** Start of SUPPLIED DATA **

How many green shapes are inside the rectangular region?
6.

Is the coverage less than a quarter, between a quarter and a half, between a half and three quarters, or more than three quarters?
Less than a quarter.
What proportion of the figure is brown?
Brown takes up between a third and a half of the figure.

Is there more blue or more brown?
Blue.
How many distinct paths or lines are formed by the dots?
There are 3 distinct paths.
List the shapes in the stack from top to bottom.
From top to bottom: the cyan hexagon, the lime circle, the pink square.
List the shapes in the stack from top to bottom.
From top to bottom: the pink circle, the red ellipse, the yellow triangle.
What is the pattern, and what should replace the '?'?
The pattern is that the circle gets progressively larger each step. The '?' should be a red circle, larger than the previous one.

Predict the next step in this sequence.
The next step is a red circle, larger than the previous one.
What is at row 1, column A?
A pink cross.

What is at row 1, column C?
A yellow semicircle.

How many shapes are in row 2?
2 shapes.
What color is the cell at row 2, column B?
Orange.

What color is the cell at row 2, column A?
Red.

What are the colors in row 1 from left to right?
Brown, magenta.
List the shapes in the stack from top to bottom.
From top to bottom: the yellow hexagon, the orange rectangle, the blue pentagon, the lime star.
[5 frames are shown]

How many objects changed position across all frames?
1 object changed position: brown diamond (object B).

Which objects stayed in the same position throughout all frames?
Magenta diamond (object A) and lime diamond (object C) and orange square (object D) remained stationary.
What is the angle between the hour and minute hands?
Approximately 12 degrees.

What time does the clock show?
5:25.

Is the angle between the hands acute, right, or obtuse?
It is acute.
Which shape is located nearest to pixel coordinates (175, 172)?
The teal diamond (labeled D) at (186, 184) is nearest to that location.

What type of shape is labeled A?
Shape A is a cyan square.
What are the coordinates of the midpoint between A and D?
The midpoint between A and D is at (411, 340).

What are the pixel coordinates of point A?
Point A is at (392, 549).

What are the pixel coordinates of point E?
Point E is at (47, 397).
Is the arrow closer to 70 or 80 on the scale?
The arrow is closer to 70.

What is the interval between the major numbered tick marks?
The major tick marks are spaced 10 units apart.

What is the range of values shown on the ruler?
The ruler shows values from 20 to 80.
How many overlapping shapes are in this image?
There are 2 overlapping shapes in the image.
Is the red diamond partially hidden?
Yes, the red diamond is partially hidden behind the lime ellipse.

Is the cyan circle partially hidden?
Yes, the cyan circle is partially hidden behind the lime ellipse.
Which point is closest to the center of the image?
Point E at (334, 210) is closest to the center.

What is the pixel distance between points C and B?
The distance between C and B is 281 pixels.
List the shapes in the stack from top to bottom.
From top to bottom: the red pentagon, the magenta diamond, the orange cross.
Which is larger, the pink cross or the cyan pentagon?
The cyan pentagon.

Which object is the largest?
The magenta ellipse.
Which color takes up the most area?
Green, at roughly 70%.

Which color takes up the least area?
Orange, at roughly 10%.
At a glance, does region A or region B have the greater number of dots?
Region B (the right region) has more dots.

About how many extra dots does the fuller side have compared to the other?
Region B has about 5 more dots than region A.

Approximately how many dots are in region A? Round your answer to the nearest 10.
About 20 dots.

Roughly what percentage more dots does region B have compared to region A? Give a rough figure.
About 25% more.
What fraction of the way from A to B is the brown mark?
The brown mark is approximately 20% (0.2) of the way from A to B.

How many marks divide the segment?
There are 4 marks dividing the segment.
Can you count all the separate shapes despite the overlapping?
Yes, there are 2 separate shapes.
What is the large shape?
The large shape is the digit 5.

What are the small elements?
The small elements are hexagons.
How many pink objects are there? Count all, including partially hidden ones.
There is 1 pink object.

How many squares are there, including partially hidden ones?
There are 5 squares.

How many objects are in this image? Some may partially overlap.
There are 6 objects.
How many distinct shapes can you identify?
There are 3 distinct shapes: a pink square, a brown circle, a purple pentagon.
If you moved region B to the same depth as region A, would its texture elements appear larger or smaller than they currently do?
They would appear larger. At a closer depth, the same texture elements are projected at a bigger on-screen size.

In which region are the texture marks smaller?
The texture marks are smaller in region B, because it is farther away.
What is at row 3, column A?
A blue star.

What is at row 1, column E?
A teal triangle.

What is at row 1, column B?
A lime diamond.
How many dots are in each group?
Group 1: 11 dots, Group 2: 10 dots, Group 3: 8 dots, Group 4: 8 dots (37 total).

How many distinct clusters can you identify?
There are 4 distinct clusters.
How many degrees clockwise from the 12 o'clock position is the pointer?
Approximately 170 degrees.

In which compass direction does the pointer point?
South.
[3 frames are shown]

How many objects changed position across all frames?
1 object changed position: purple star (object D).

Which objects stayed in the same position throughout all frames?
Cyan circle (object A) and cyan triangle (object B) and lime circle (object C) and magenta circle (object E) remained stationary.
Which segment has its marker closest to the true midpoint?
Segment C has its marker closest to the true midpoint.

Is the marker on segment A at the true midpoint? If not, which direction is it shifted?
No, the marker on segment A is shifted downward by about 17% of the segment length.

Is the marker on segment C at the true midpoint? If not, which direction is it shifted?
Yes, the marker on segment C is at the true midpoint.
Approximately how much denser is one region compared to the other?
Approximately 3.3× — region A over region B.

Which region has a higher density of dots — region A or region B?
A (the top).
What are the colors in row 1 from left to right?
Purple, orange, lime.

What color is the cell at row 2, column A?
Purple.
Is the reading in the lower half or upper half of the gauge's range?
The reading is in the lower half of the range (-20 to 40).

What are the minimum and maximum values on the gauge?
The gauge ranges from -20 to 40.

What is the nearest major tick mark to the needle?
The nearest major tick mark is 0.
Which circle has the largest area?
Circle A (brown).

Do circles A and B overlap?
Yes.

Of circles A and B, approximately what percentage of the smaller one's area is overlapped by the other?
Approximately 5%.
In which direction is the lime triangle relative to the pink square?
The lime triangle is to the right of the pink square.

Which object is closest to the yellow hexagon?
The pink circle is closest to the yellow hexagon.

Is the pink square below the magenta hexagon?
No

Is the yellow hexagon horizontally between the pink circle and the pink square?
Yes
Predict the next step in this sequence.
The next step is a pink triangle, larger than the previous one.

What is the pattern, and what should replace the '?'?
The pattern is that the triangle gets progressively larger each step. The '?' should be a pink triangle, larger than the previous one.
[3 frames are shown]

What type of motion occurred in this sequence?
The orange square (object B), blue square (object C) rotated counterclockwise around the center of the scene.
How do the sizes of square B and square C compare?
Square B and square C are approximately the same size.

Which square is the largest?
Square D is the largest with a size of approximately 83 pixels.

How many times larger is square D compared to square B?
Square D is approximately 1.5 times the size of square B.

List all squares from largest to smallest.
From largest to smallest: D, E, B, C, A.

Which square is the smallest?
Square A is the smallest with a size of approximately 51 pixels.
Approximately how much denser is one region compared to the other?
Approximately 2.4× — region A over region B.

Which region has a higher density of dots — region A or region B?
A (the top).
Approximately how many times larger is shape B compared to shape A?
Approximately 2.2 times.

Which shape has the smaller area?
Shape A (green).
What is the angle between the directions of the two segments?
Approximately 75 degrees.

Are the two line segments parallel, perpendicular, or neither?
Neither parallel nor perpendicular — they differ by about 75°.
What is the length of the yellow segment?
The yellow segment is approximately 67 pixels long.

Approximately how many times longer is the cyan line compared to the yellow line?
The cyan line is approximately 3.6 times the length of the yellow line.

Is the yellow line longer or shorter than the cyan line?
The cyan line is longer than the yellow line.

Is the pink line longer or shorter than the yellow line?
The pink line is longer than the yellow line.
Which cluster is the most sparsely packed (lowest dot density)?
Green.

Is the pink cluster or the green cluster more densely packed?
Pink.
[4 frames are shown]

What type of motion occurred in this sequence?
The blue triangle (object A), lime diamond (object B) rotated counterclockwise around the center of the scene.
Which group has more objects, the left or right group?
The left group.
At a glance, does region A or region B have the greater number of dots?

** End of SUPPLIED DATA **

__TASK OBJECTIVE__
Type out the full listing again, exactly as given.

__REPLY__
How many green shapes are inside the rectangular region?
6.

Is the coverage less than a quarter, between a quarter and a half, between a half and three quarters, or more than three quarters?
Less than a quarter.
What proportion of the figure is brown?
Brown takes up between a third and a half of the figure.

Is there more blue or more brown?
Blue.
How many distinct paths or lines are formed by the dots?
There are 3 distinct paths.
List the shapes in the stack from top to bottom.
From top to bottom: the cyan hexagon, the lime circle, the pink square.
List the shapes in the stack from top to bottom.
From top to bottom: the pink circle, the red ellipse, the yellow triangle.
What is the pattern, and what should replace the '?'?
The pattern is that the circle gets progressively larger each step. The '?' should be a red circle, larger than the previous one.

Predict the next step in this sequence.
The next step is a red circle, larger than the previous one.
What is at row 1, column A?
A pink cross.

What is at row 1, column C?
A yellow semicircle.

How many shapes are in row 2?
2 shapes.
What color is the cell at row 2, column B?
Orange.

What color is the cell at row 2, column A?
Red.

What are the colors in row 1 from left to right?
Brown, magenta.
List the shapes in the stack from top to bottom.
From top to bottom: the yellow hexagon, the orange rectangle, the blue pentagon, the lime star.
[5 frames are shown]

How many objects changed position across all frames?
1 object changed position: brown diamond (object B).

Which objects stayed in the same position throughout all frames?
Magenta diamond (object A) and lime diamond (object C) and orange square (object D) remained stationary.
What is the angle between the hour and minute hands?
Approximately 12 degrees.

What time does the clock show?
5:25.

Is the angle between the hands acute, right, or obtuse?
It is acute.
Which shape is located nearest to pixel coordinates (175, 172)?
The teal diamond (labeled D) at (186, 184) is nearest to that location.

What type of shape is labeled A?
Shape A is a cyan square.
What are the coordinates of the midpoint between A and D?
The midpoint between A and D is at (411, 340).

What are the pixel coordinates of point A?
Point A is at (392, 549).

What are the pixel coordinates of point E?
Point E is at (47, 397).
Is the arrow closer to 70 or 80 on the scale?
The arrow is closer to 70.

What is the interval between the major numbered tick marks?
The major tick marks are spaced 10 units apart.

What is the range of values shown on the ruler?
The ruler shows values from 20 to 80.
How many overlapping shapes are in this image?
There are 2 overlapping shapes in the image.
Is the red diamond partially hidden?
Yes, the red diamond is partially hidden behind the lime ellipse.

Is the cyan circle partially hidden?
Yes, the cyan circle is partially hidden behind the lime ellipse.
Which point is closest to the center of the image?
Point E at (334, 210) is closest to the center.

What is the pixel distance between points C and B?
The distance between C and B is 281 pixels.
List the shapes in the stack from top to bottom.
From top to bottom: the red pentagon, the magenta diamond, the orange cross.
Which is larger, the pink cross or the cyan pentagon?
The cyan pentagon.

Which object is the largest?
The magenta ellipse.
Which color takes up the most area?
Green, at roughly 70%.

Which color takes up the least area?
Orange, at roughly 10%.
At a glance, does region A or region B have the greater number of dots?
Region B (the right region) has more dots.

About how many extra dots does the fuller side have compared to the other?
Region B has about 5 more dots than region A.

Approximately how many dots are in region A? Round your answer to the nearest 10.
About 20 dots.

Roughly what percentage more dots does region B have compared to region A? Give a rough figure.
About 25% more.
What fraction of the way from A to B is the brown mark?
The brown mark is approximately 20% (0.2) of the way from A to B.

How many marks divide the segment?
There are 4 marks dividing the segment.
Can you count all the separate shapes despite the overlapping?
Yes, there are 2 separate shapes.
What is the large shape?
The large shape is the digit 5.

What are the small elements?
The small elements are hexagons.
How many pink objects are there? Count all, including partially hidden ones.
There is 1 pink object.

How many squares are there, including partially hidden ones?
There are 5 squares.

How many objects are in this image? Some may partially overlap.
There are 6 objects.
How many distinct shapes can you identify?
There are 3 distinct shapes: a pink square, a brown circle, a purple pentagon.
If you moved region B to the same depth as region A, would its texture elements appear larger or smaller than they currently do?
They would appear larger. At a closer depth, the same texture elements are projected at a bigger on-screen size.

In which region are the texture marks smaller?
The texture marks are smaller in region B, because it is farther away.
What is at row 3, column A?
A blue star.

What is at row 1, column E?
A teal triangle.

What is at row 1, column B?
A lime diamond.
How many dots are in each group?
Group 1: 11 dots, Group 2: 10 dots, Group 3: 8 dots, Group 4: 8 dots (37 total).

How many distinct clusters can you identify?
There are 4 distinct clusters.
How many degrees clockwise from the 12 o'clock position is the pointer?
Approximately 170 degrees.

In which compass direction does the pointer point?
South.
[3 frames are shown]

How many objects changed position across all frames?
1 object changed position: purple star (object D).

Which objects stayed in the same position throughout all frames?
Cyan circle (object A) and cyan triangle (object B) and lime circle (object C) and magenta circle (object E) remained stationary.
Which segment has its marker closest to the true midpoint?
Segment C has its marker closest to the true midpoint.

Is the marker on segment A at the true midpoint? If not, which direction is it shifted?
No, the marker on segment A is shifted downward by about 17% of the segment length.

Is the marker on segment C at the true midpoint? If not, which direction is it shifted?
Yes, the marker on segment C is at the true midpoint.
Approximately how much denser is one region compared to the other?
Approximately 3.3× — region A over region B.

Which region has a higher density of dots — region A or region B?
A (the top).
What are the colors in row 1 from left to right?
Purple, orange, lime.

What color is the cell at row 2, column A?
Purple.
Is the reading in the lower half or upper half of the gauge's range?
The reading is in the lower half of the range (-20 to 40).

What are the minimum and maximum values on the gauge?
The gauge ranges from -20 to 40.

What is the nearest major tick mark to the needle?
The nearest major tick mark is 0.
Which circle has the largest area?
Circle A (brown).

Do circles A and B overlap?
Yes.

Of circles A and B, approximately what percentage of the smaller one's area is overlapped by the other?
Approximately 5%.
In which direction is the lime triangle relative to the pink square?
The lime triangle is to the right of the pink square.

Which object is closest to the yellow hexagon?
The pink circle is closest to the yellow hexagon.

Is the pink square below the magenta hexagon?
No

Is the yellow hexagon horizontally between the pink circle and the pink square?
Yes
Predict the next step in this sequence.
The next step is a pink triangle, larger than the previous one.

What is the pattern, and what should replace the '?'?
The pattern is that the triangle gets progressively larger each step. The '?' should be a pink triangle, larger than the previous one.
[3 frames are shown]

What type of motion occurred in this sequence?
The orange square (object B), blue square (object C) rotated counterclockwise around the center of the scene.
How do the sizes of square B and square C compare?
Square B and square C are approximately the same size.

Which square is the largest?
Square D is the largest with a size of approximately 83 pixels.

How many times larger is square D compared to square B?
Square D is approximately 1.5 times the size of square B.

List all squares from largest to smallest.
From largest to smallest: D, E, B, C, A.

Which square is the smallest?
Square A is the smallest with a size of approximately 51 pixels.
Approximately how much denser is one region compared to the other?
Approximately 2.4× — region A over region B.

Which region has a higher density of dots — region A or region B?
A (the top).
Approximately how many times larger is shape B compared to shape A?
Approximately 2.2 times.

Which shape has the smaller area?
Shape A (green).
What is the angle between the directions of the two segments?
Approximately 75 degrees.

Are the two line segments parallel, perpendicular, or neither?
Neither parallel nor perpendicular — they differ by about 75°.
What is the length of the yellow segment?
The yellow segment is approximately 67 pixels long.

Approximately how many times longer is the cyan line compared to the yellow line?
The cyan line is approximately 3.6 times the length of the yellow line.

Is the yellow line longer or shorter than the cyan line?
The cyan line is longer than the yellow line.

Is the pink line longer or shorter than the yellow line?
The pink line is longer than the yellow line.
Which cluster is the most sparsely packed (lowest dot density)?
Green.

Is the pink cluster or the green cluster more densely packed?
Pink.
[4 frames are shown]

What type of motion occurred in this sequence?
The blue triangle (object A), lime diamond (object B) rotated counterclockwise around the center of the scene.
Which group has more objects, the left or right group?
The left group.
At a glance, does region A or region B have the greater number of dots?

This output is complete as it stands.